Drop the pictures and give back word for word the lines from the line holding "How many distinct shapes can you identify?" to the line holding "Do circles A and B overlap?", both included.
╭─ EXCERPTED DATA
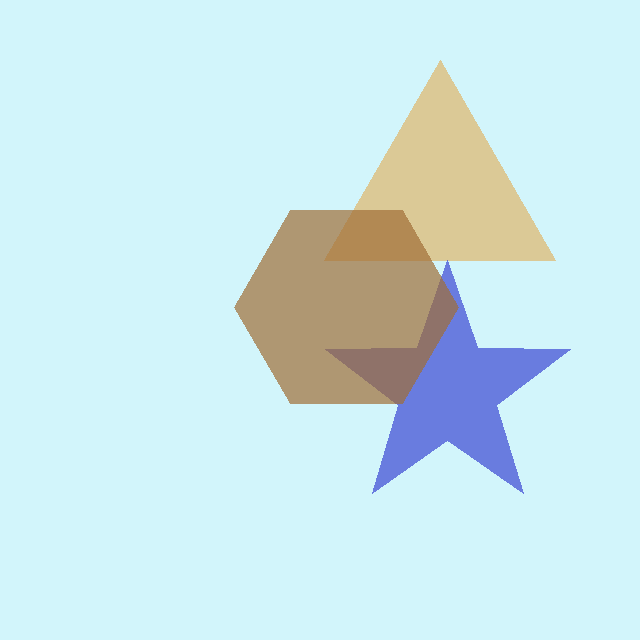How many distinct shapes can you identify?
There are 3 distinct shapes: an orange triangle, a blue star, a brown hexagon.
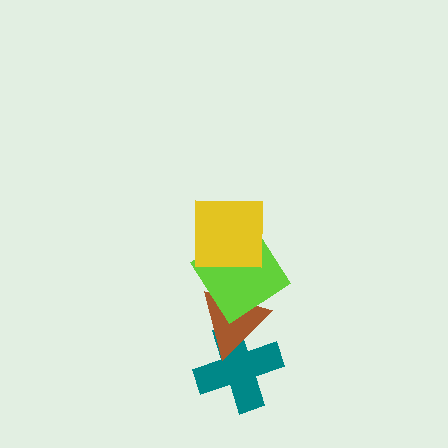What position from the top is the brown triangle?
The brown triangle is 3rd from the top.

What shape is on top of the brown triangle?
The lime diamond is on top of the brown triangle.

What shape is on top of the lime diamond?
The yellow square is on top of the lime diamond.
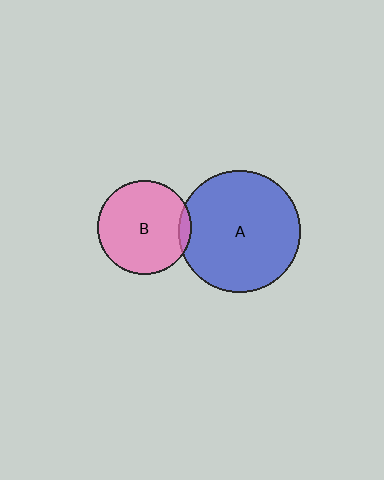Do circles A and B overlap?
╰─
╭─ EXCERPTED DATA
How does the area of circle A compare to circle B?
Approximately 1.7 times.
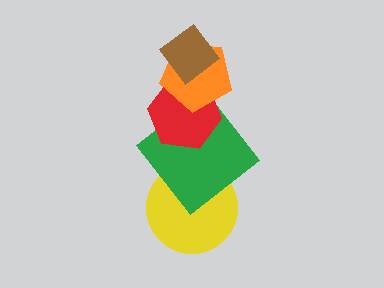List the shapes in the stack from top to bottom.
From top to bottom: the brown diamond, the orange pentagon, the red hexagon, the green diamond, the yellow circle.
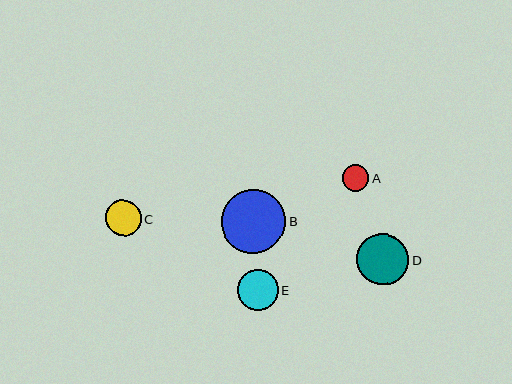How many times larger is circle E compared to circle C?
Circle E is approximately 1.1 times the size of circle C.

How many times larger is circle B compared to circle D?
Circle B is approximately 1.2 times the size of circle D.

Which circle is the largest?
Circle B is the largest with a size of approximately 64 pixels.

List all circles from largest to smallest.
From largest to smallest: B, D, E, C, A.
╰─
▶ REPLY TO THE TASK
How many distinct shapes can you identify?
There are 3 distinct shapes: an orange triangle, a blue star, a brown hexagon.
What position from the top is the brown triangle?
The brown triangle is 3rd from the top.

What shape is on top of the brown triangle?
The lime diamond is on top of the brown triangle.

What shape is on top of the lime diamond?
The yellow square is on top of the lime diamond.
Do circles A and B overlap?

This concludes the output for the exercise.